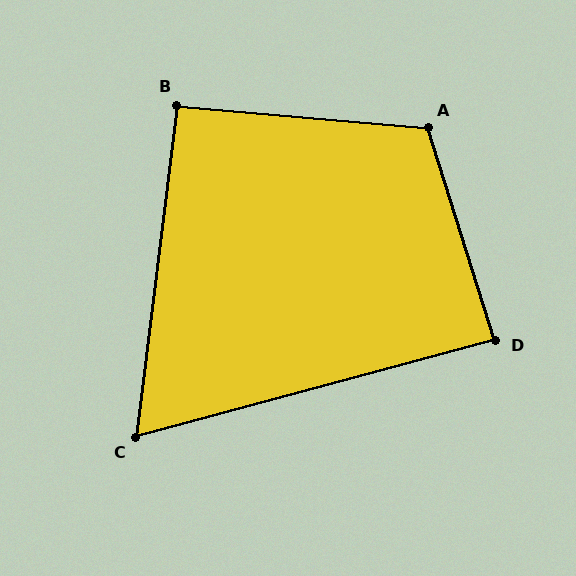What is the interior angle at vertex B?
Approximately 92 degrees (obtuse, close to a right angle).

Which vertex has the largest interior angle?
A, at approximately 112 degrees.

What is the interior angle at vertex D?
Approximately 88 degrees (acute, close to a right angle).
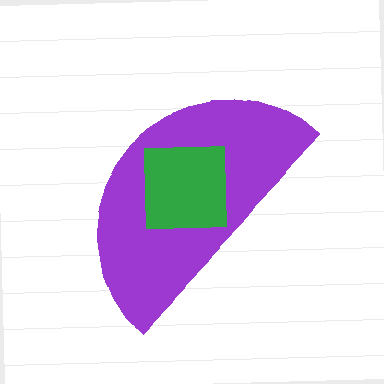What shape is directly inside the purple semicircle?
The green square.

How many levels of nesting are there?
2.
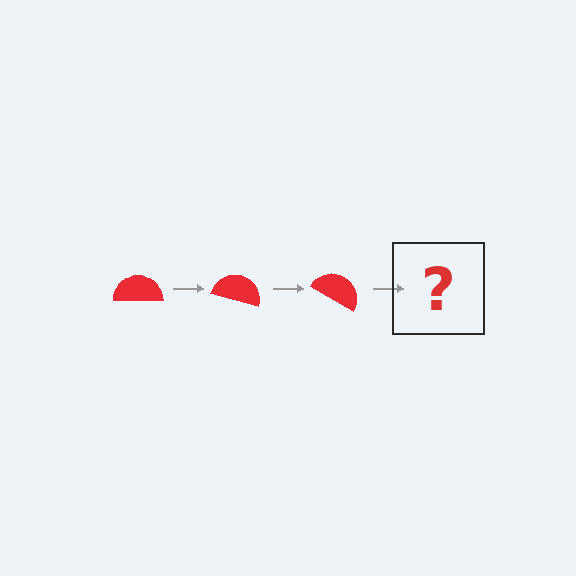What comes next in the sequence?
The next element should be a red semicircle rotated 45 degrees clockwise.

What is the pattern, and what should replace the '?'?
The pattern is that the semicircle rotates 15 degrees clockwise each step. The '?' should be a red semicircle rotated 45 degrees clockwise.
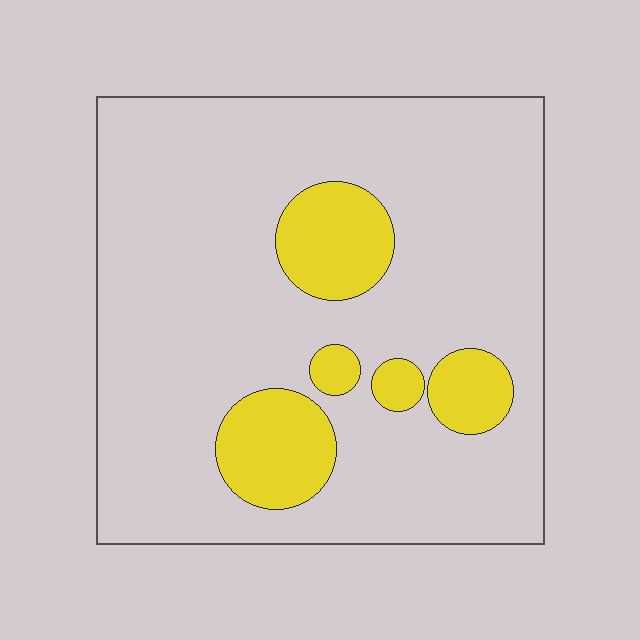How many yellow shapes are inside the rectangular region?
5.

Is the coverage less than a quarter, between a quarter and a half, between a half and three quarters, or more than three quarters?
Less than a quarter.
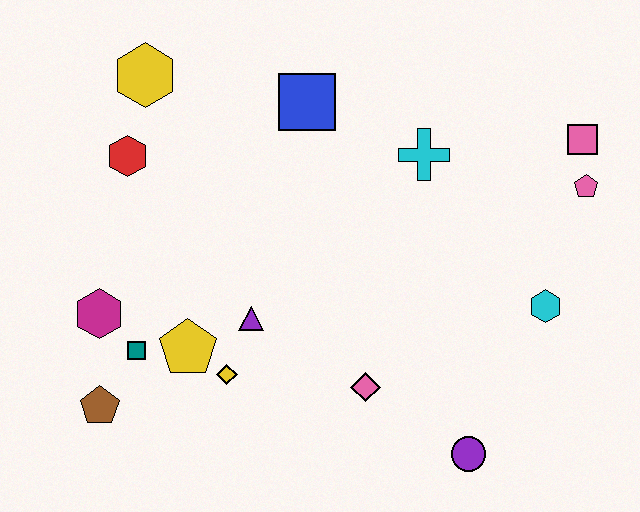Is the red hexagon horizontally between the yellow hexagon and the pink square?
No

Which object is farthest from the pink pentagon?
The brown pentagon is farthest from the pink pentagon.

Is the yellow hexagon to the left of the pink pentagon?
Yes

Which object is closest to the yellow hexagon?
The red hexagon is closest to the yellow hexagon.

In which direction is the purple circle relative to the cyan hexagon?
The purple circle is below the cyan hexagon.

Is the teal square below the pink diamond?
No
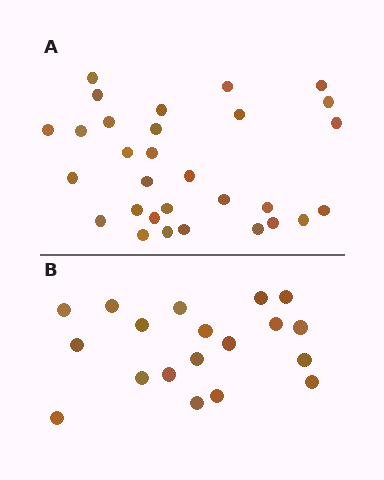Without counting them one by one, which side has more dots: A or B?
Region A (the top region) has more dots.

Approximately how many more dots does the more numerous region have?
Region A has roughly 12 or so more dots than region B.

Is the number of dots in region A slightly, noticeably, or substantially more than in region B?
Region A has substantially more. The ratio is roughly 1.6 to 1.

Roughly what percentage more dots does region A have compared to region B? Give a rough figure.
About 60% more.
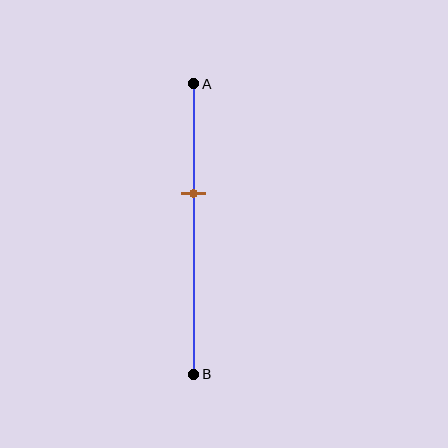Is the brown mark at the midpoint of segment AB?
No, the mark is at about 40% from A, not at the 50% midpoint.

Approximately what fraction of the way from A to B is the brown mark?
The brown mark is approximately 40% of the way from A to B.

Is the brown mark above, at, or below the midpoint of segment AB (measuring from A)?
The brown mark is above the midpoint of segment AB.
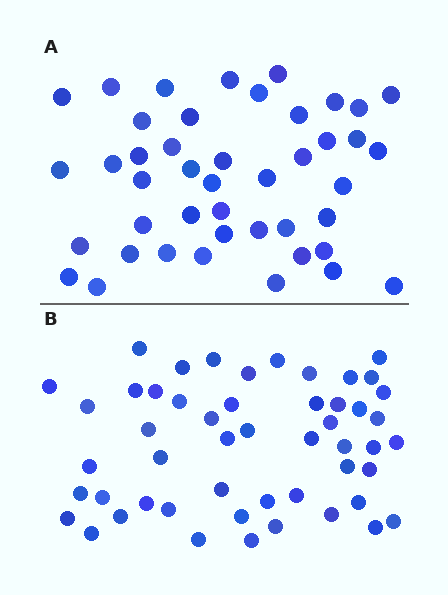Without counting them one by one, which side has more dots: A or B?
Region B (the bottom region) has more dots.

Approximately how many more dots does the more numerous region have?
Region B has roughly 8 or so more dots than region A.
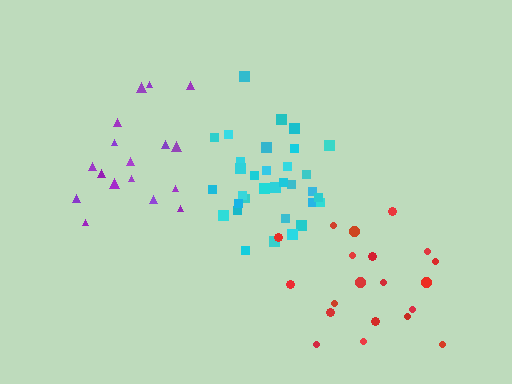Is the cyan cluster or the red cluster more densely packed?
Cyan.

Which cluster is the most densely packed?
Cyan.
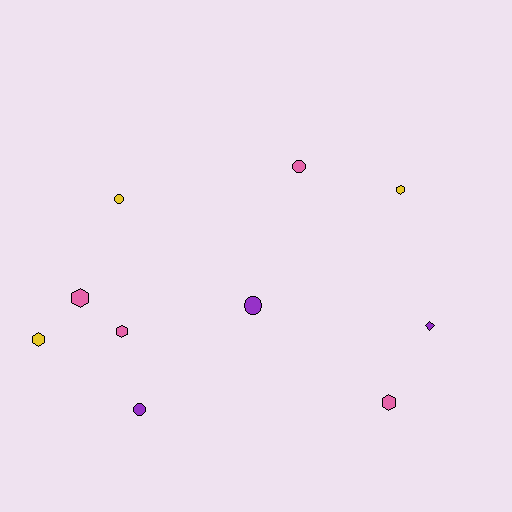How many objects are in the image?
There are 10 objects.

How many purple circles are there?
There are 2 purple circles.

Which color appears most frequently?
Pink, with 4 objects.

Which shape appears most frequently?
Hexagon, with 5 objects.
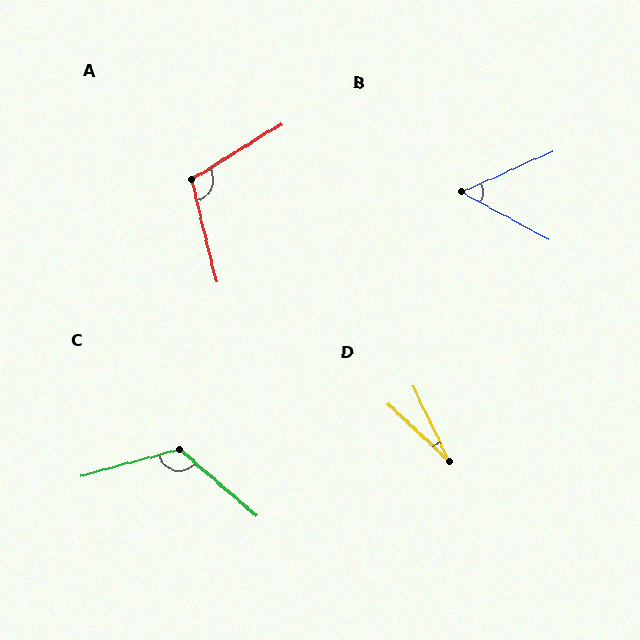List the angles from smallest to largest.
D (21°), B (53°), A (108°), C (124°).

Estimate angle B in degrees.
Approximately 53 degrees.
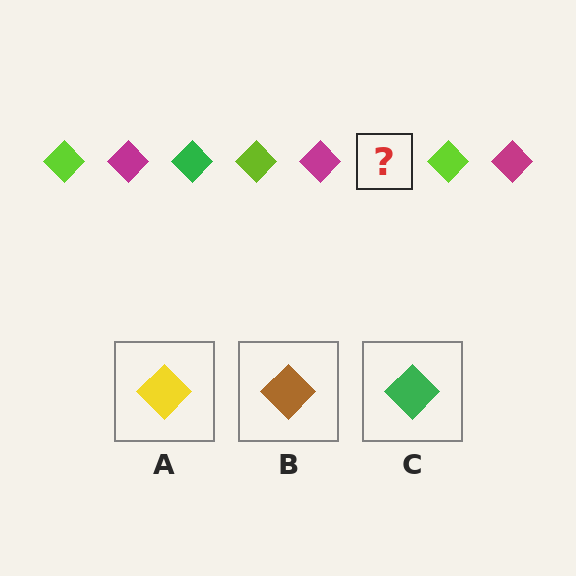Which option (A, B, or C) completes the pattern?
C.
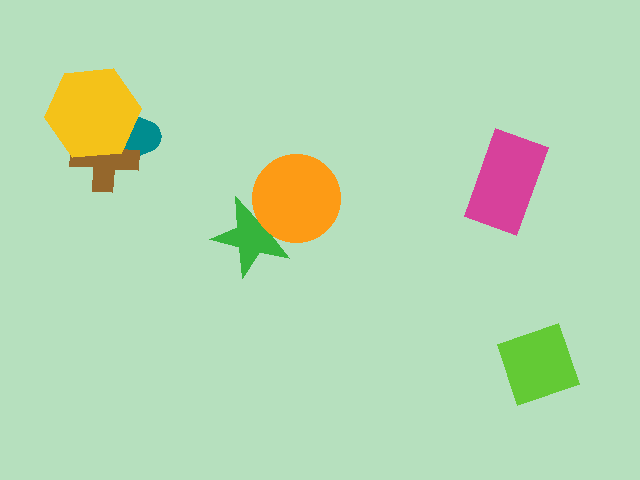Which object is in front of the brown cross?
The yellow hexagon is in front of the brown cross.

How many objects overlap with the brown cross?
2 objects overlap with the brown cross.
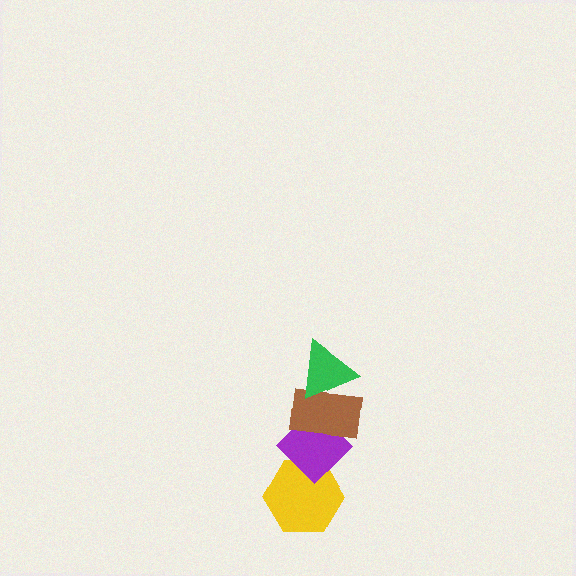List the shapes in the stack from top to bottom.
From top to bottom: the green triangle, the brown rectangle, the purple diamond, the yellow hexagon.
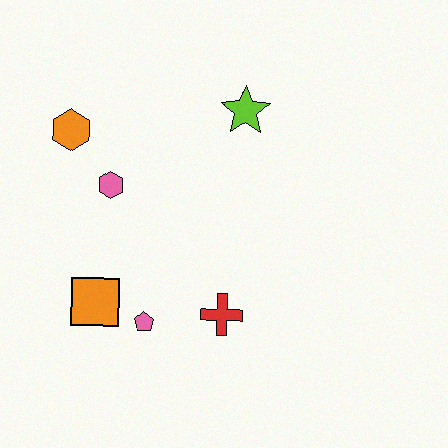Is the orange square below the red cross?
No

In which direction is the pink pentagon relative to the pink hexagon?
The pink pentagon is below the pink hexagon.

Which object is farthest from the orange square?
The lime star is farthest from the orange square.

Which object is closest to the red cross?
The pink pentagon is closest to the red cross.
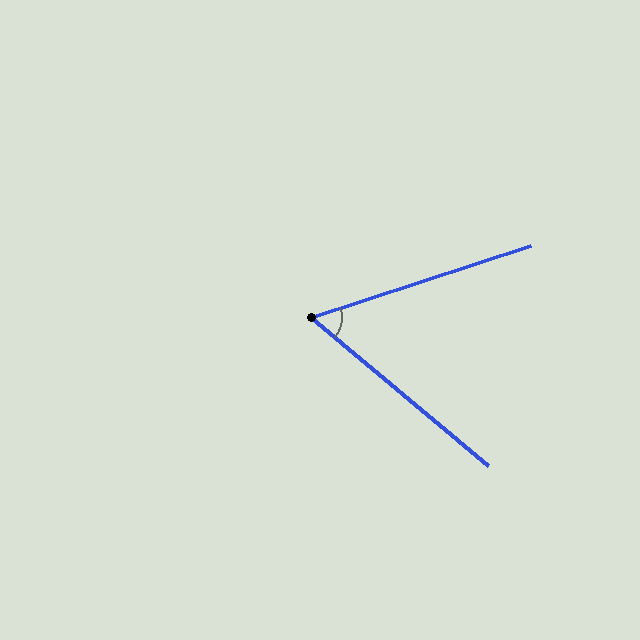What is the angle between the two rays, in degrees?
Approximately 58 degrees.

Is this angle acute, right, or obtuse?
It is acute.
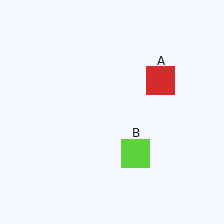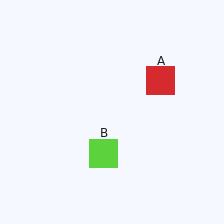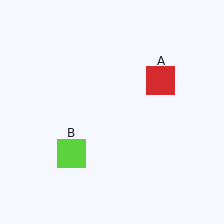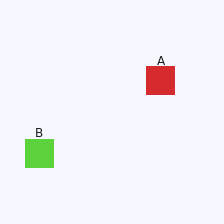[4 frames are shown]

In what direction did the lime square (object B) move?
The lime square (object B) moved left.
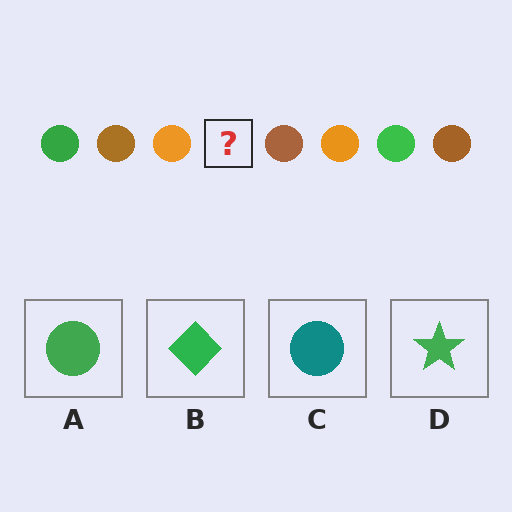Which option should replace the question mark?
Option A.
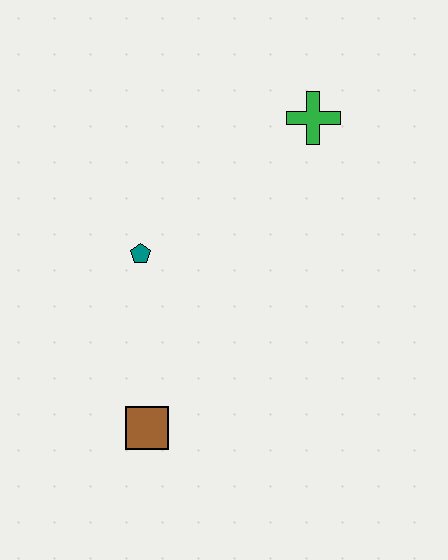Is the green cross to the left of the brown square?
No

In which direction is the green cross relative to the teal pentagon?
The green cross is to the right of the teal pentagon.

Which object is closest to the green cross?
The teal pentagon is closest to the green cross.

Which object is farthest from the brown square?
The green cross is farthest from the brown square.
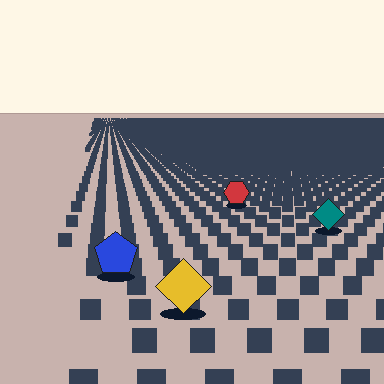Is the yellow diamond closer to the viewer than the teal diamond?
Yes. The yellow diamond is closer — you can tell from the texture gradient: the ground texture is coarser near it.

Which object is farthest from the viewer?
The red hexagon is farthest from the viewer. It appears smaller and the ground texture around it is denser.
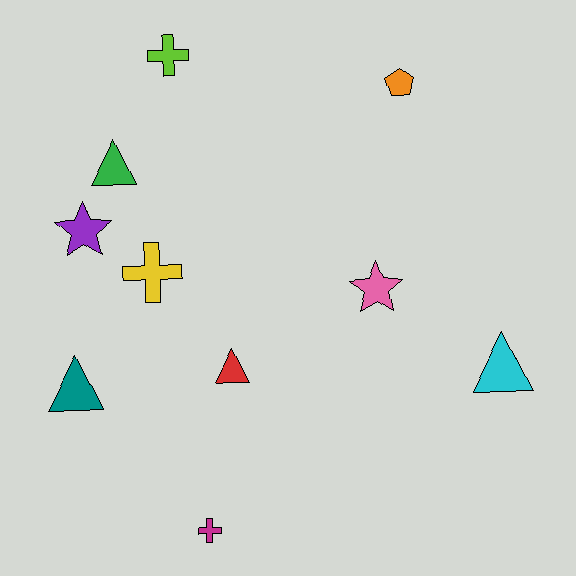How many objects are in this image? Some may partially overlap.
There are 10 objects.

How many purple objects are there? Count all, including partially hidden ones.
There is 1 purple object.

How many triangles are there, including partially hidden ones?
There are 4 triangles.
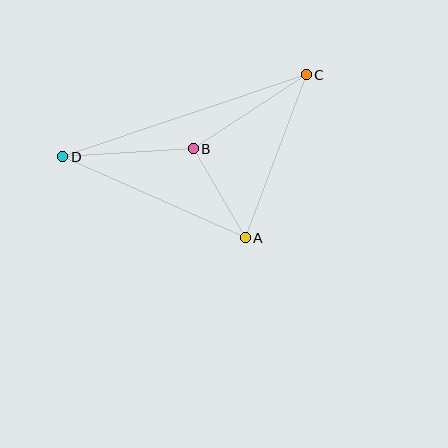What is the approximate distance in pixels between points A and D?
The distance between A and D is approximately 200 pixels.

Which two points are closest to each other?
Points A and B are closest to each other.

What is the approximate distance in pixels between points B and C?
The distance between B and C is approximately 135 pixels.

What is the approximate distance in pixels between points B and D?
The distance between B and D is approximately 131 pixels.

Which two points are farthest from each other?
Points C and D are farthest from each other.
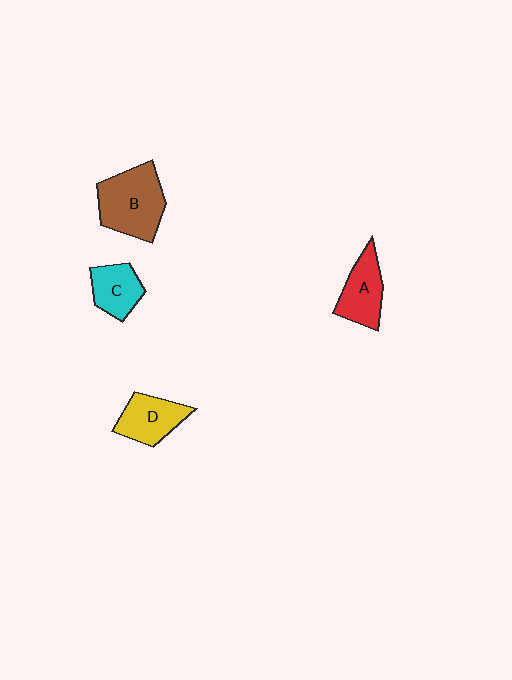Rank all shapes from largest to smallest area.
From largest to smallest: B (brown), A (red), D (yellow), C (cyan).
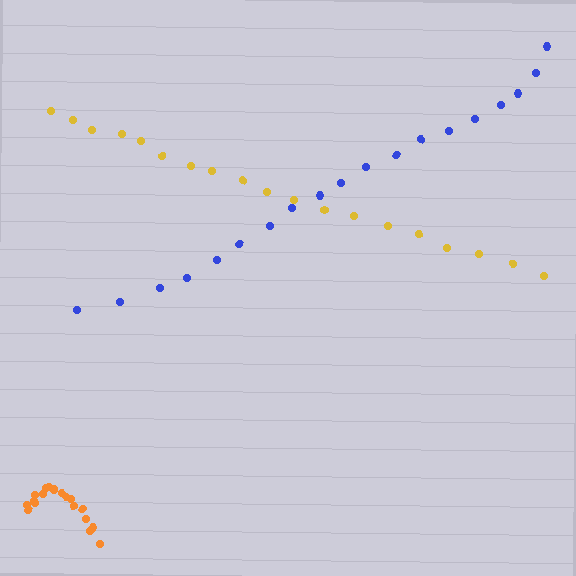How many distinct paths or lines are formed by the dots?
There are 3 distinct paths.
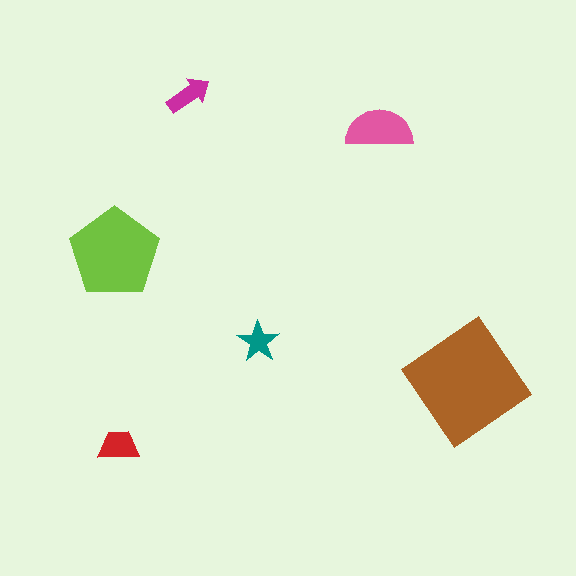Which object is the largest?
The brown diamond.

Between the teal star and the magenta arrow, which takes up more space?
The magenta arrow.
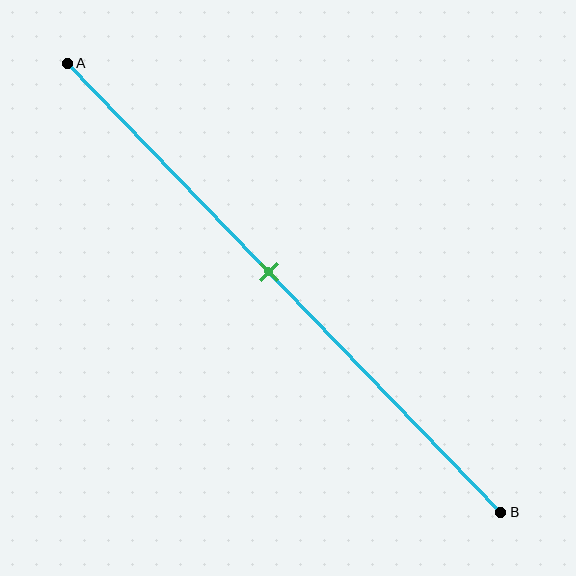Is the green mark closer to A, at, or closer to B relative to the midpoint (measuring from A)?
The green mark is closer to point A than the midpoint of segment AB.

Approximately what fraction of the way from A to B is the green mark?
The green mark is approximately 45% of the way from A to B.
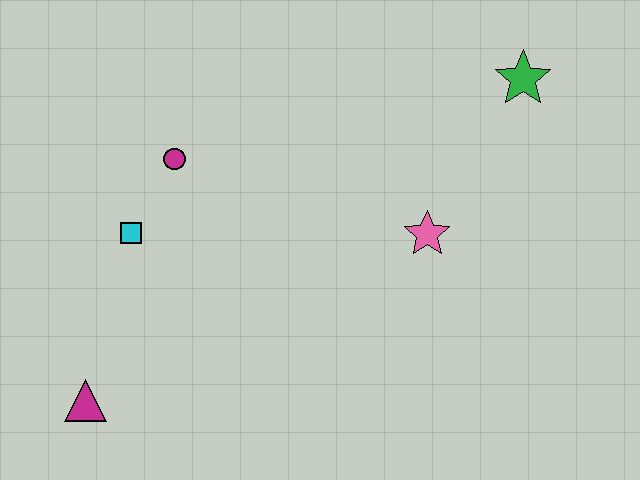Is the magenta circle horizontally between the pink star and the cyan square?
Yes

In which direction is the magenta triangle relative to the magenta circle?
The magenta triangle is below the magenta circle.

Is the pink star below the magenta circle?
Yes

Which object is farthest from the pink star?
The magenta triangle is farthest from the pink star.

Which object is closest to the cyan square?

● Exercise directions
Only the lines from the one containing "Rank all shapes" through the last line of the data belong in the copy, both included and reproduced exactly. Pictures do not.

● Full solution
Rank all shapes from largest to smallest area.
From largest to smallest: B (brown), A (red), D (yellow), C (cyan).
How many distinct paths or lines are formed by the dots?
There are 3 distinct paths.
Which object is the largest?
The brown diamond.

Between the teal star and the magenta arrow, which takes up more space?
The magenta arrow.
Is the green mark closer to A, at, or closer to B relative to the midpoint (measuring from A)?
The green mark is closer to point A than the midpoint of segment AB.

Approximately what fraction of the way from A to B is the green mark?
The green mark is approximately 45% of the way from A to B.
Is the magenta circle horizontally between the pink star and the cyan square?
Yes

In which direction is the magenta triangle relative to the magenta circle?
The magenta triangle is below the magenta circle.

Is the pink star below the magenta circle?
Yes

Which object is farthest from the pink star?
The magenta triangle is farthest from the pink star.

Which object is closest to the cyan square?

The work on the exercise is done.